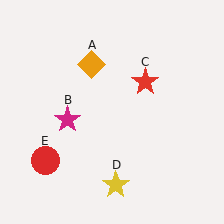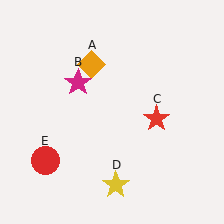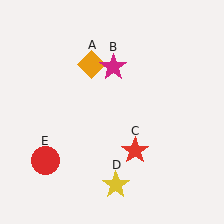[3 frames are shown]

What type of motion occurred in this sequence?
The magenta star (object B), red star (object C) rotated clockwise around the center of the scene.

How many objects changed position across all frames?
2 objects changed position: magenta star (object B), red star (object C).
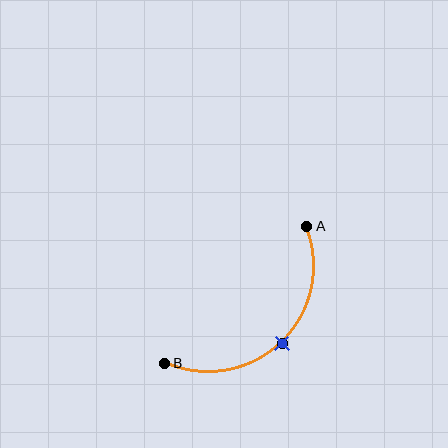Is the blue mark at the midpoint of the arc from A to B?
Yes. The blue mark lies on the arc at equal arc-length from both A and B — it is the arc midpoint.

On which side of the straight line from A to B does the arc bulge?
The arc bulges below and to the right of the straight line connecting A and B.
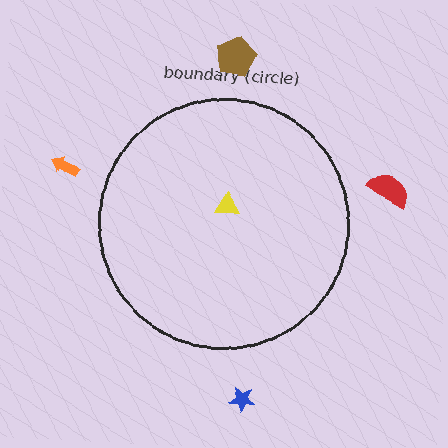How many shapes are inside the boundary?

* * *

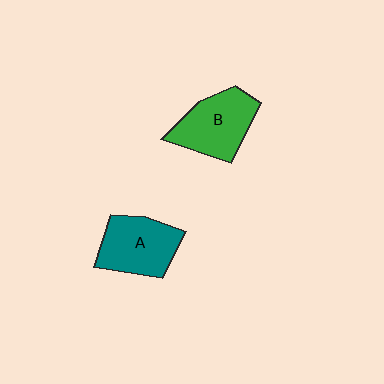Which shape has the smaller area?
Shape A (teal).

**The problem**
With the pictures removed from your copy, retype the lines above from the one that contains "On which side" through the one that contains "How many shapes are inside the boundary?", exactly.

**Solution for this exercise**
On which side of the straight line from A to B does the arc bulge?
The arc bulges below and to the right of the straight line connecting A and B.
How many shapes are inside the boundary?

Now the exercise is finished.